Request — Copy each of the entries below faithfully, setting aside any pictures.

Supplied records —
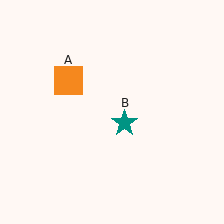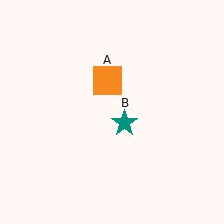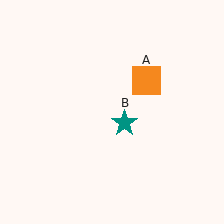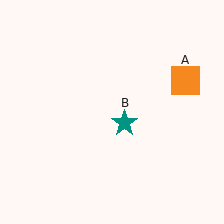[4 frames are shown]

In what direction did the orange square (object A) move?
The orange square (object A) moved right.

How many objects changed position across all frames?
1 object changed position: orange square (object A).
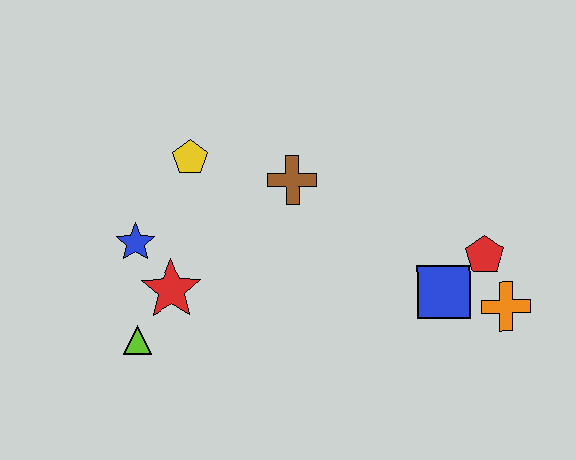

Problem solution —
[4 frames are shown]

In what direction did the orange square (object A) move?
The orange square (object A) moved right.

How many objects changed position across all frames?
1 object changed position: orange square (object A).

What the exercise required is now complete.